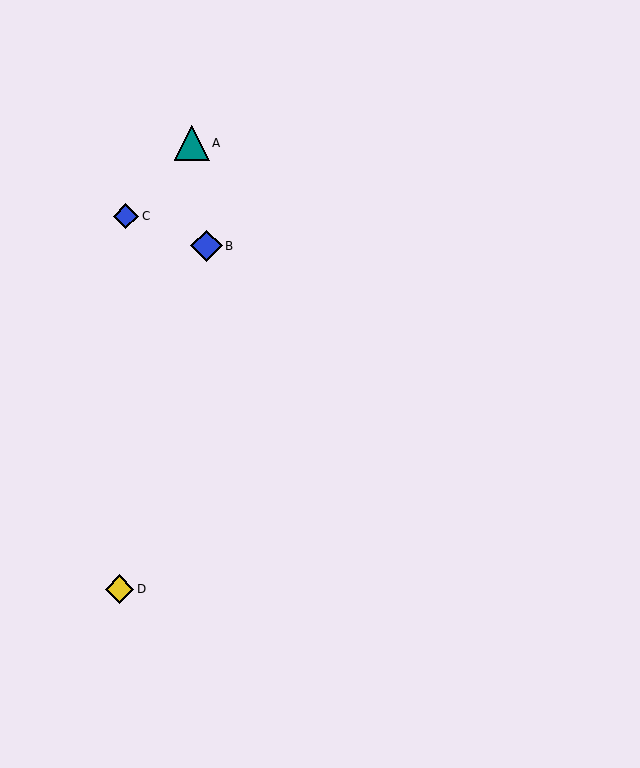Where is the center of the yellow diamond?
The center of the yellow diamond is at (119, 589).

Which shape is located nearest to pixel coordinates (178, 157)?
The teal triangle (labeled A) at (192, 143) is nearest to that location.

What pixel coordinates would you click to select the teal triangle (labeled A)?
Click at (192, 143) to select the teal triangle A.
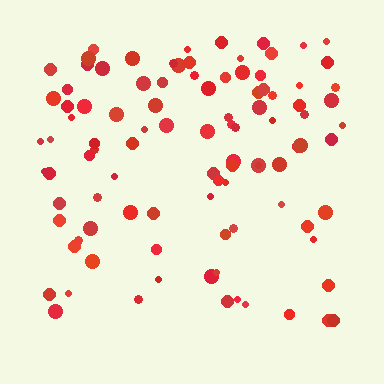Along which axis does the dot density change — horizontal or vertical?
Vertical.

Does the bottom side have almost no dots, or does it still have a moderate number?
Still a moderate number, just noticeably fewer than the top.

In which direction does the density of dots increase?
From bottom to top, with the top side densest.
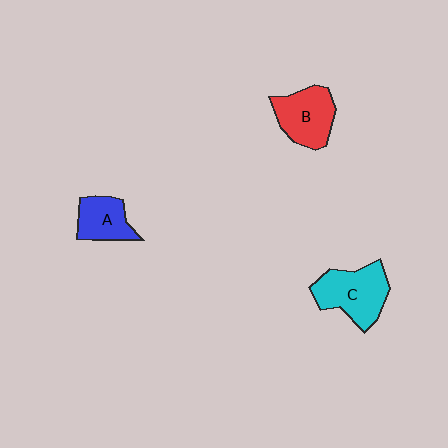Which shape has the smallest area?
Shape A (blue).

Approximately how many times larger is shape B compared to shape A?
Approximately 1.3 times.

= PROBLEM TO WORK ON =
Reproduce all the records verbatim, excluding images.

= ANSWER BELOW =
Where is the center of the yellow diamond?
The center of the yellow diamond is at (119, 589).

Which shape is located nearest to pixel coordinates (178, 157)?
The teal triangle (labeled A) at (192, 143) is nearest to that location.

What pixel coordinates would you click to select the teal triangle (labeled A)?
Click at (192, 143) to select the teal triangle A.
Along which axis does the dot density change — horizontal or vertical?
Vertical.

Does the bottom side have almost no dots, or does it still have a moderate number?
Still a moderate number, just noticeably fewer than the top.

In which direction does the density of dots increase?
From bottom to top, with the top side densest.
Which shape has the smallest area?
Shape A (blue).

Approximately how many times larger is shape B compared to shape A?
Approximately 1.3 times.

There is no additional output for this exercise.